= WHAT YOU NEED TO DO =
Only the lines from the one containing "How many degrees clockwise" to the end of the material are to be copied, exactly and in full; images stay out.

(Geometry dataset question entries)

------------------------------------------------------------

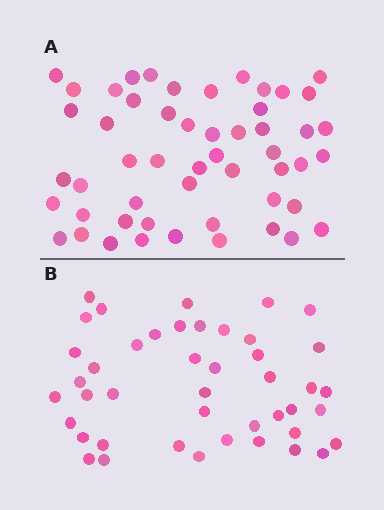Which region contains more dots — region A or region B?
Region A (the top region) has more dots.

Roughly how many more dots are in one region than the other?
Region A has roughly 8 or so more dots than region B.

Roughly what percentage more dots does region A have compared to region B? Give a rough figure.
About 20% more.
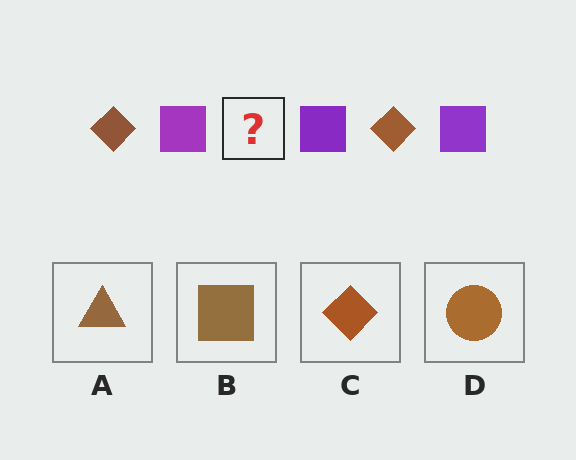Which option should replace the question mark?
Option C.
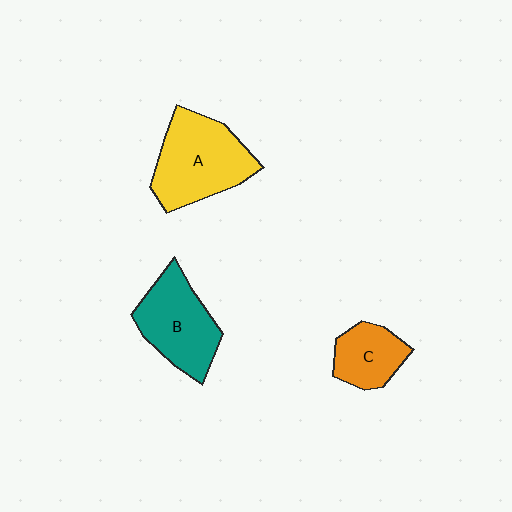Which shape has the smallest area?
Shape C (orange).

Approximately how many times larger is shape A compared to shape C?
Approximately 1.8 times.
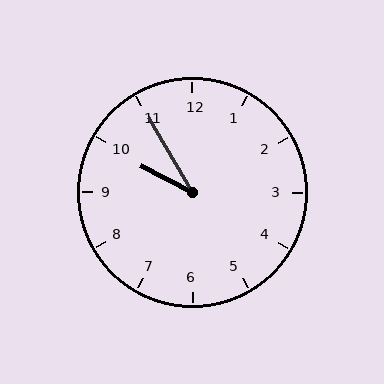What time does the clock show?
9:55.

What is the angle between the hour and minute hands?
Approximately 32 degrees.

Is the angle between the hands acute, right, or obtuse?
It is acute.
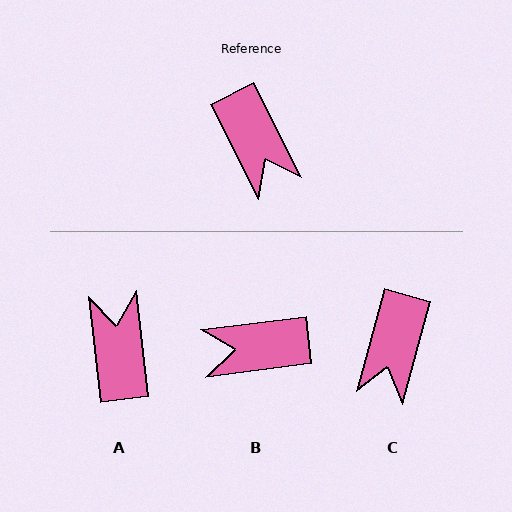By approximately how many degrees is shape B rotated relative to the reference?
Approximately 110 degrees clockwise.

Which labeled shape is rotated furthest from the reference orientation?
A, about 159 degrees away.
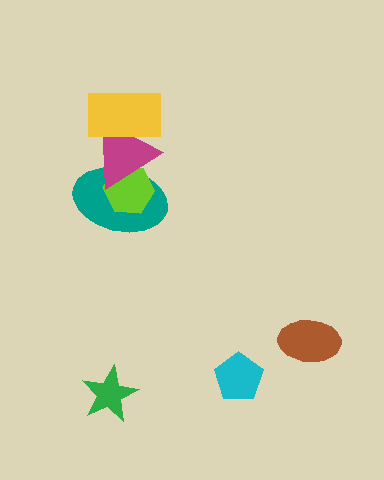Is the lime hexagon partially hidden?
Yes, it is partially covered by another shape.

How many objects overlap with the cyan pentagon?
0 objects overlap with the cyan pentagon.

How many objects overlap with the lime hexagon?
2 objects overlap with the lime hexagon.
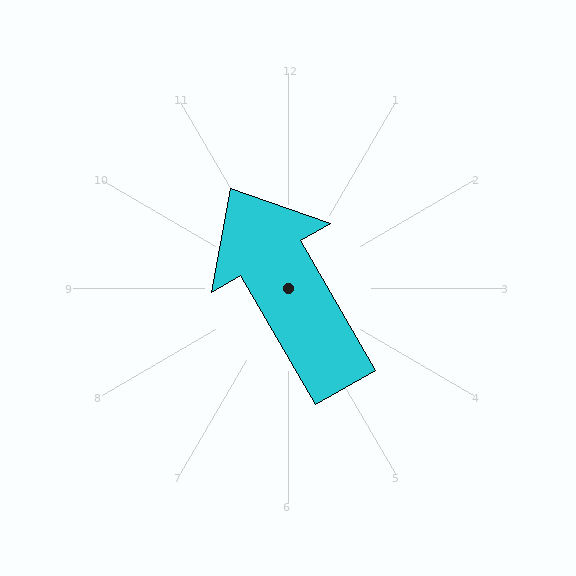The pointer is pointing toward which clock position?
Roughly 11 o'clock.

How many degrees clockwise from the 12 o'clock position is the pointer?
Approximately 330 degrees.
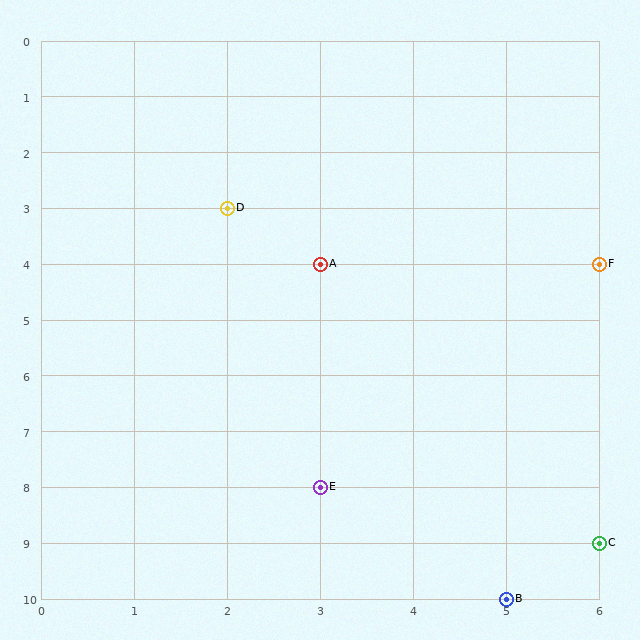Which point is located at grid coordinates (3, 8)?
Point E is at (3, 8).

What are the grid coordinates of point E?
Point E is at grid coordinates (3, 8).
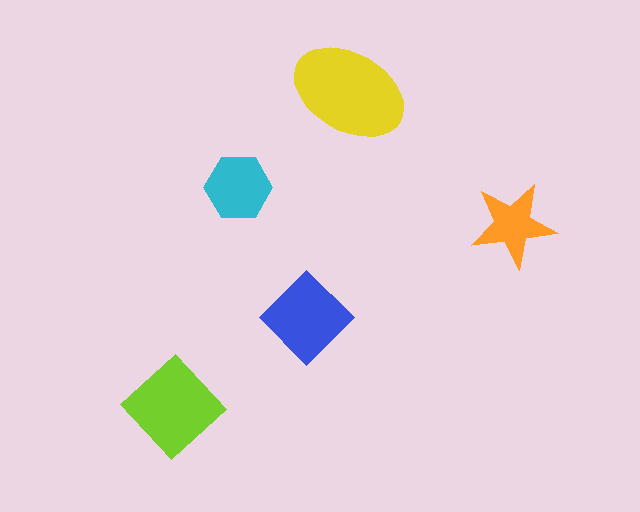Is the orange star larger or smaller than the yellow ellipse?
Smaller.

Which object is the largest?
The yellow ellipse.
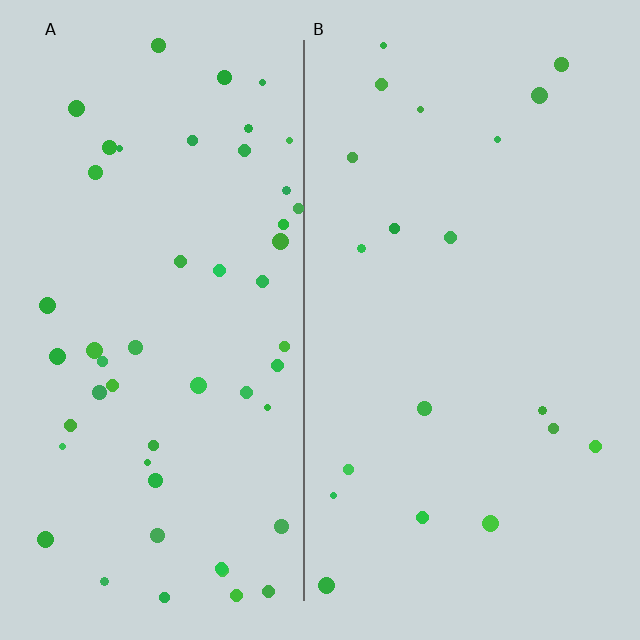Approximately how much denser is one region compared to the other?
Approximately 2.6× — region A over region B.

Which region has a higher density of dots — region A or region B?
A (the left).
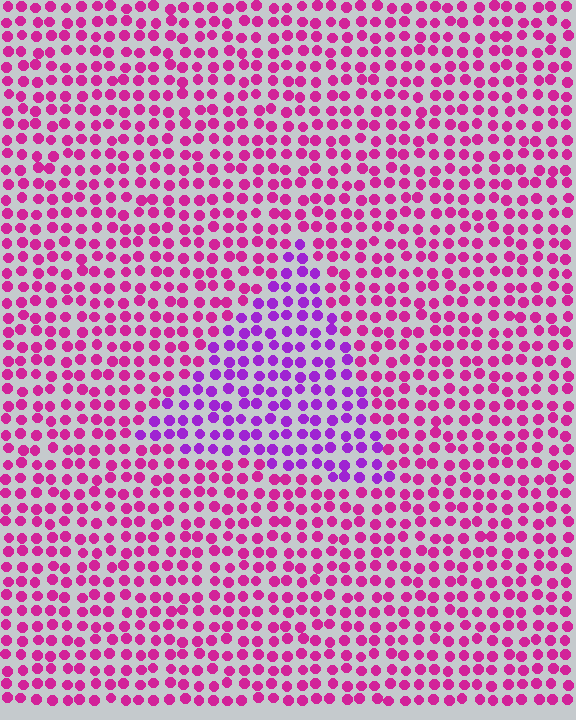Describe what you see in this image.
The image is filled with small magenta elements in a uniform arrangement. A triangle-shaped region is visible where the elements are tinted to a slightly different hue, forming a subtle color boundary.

------------------------------------------------------------

= TASK OUTPUT =
How many degrees clockwise from the 12 o'clock position is the pointer?
Approximately 330 degrees.
Which point is located at grid coordinates (3, 8)?
Point E is at (3, 8).

What are the grid coordinates of point E?
Point E is at grid coordinates (3, 8).
Is the orange star larger or smaller than the yellow ellipse?
Smaller.

Which object is the largest?
The yellow ellipse.
Approximately how much denser is one region compared to the other?
Approximately 2.6× — region A over region B.

Which region has a higher density of dots — region A or region B?
A (the left).
Describe what you see in this image.
The image is filled with small magenta elements in a uniform arrangement. A triangle-shaped region is visible where the elements are tinted to a slightly different hue, forming a subtle color boundary.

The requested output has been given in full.